Instructions to follow:
Skip the pictures. Copy all the rest of the records down exactly.

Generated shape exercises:
********

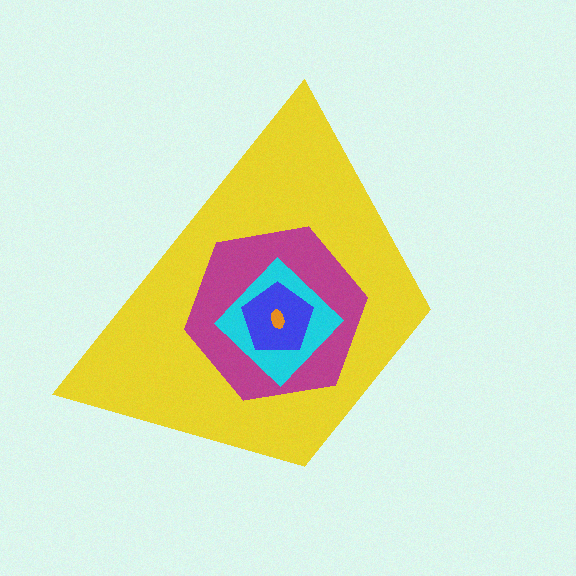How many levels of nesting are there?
5.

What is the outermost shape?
The yellow trapezoid.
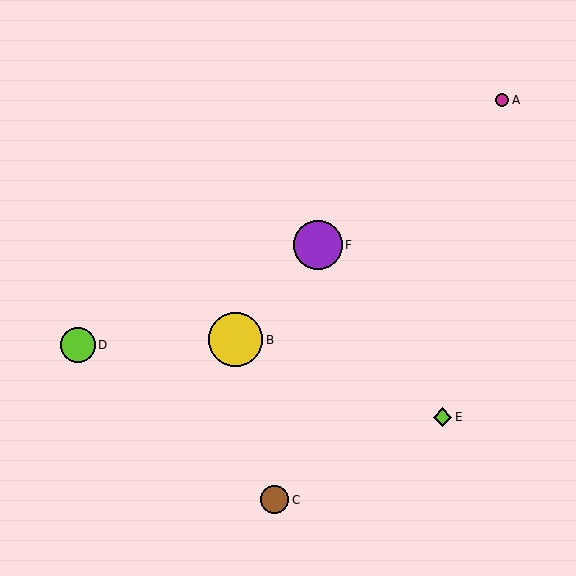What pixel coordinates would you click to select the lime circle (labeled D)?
Click at (78, 345) to select the lime circle D.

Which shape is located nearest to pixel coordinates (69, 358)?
The lime circle (labeled D) at (78, 345) is nearest to that location.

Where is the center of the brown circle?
The center of the brown circle is at (275, 500).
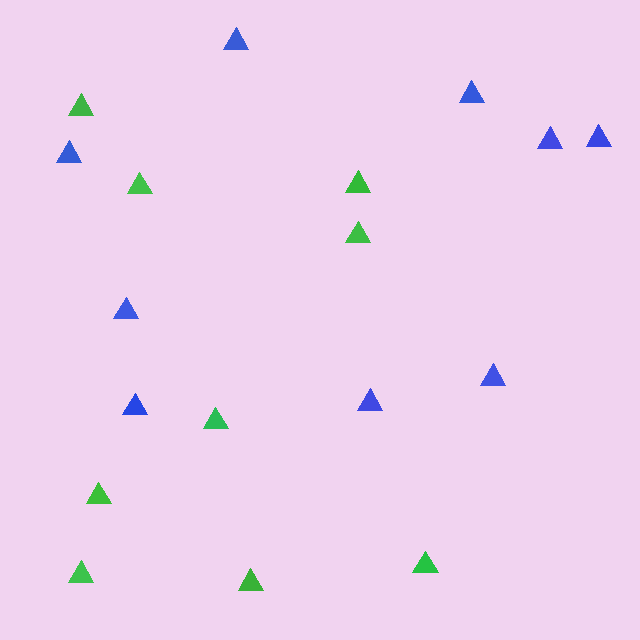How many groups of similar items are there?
There are 2 groups: one group of blue triangles (9) and one group of green triangles (9).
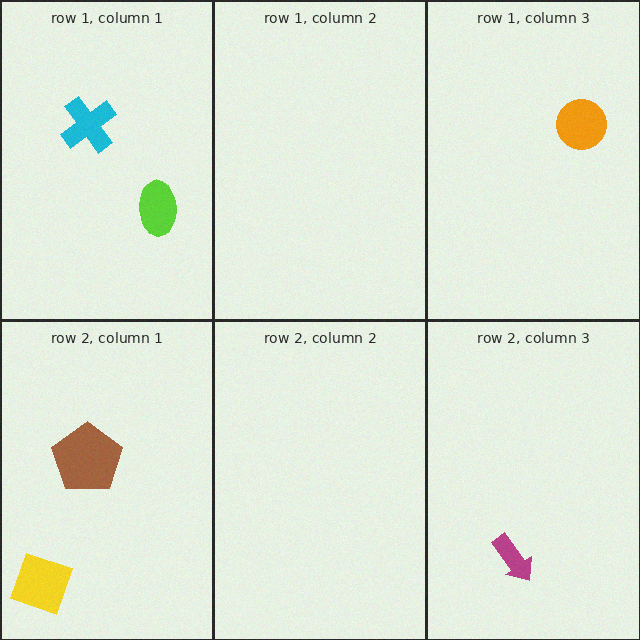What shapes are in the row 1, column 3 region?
The orange circle.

********

Written answer:
How many levels of nesting are there?
5.

What is the outermost shape?
The yellow trapezoid.
What pixel coordinates would you click to select the lime circle (labeled D)?
Click at (78, 345) to select the lime circle D.

Which shape is located nearest to pixel coordinates (69, 358)?
The lime circle (labeled D) at (78, 345) is nearest to that location.

Where is the center of the brown circle?
The center of the brown circle is at (275, 500).
How many groups of similar items are there?
There are 2 groups: one group of blue triangles (9) and one group of green triangles (9).
What shapes are in the row 1, column 3 region?
The orange circle.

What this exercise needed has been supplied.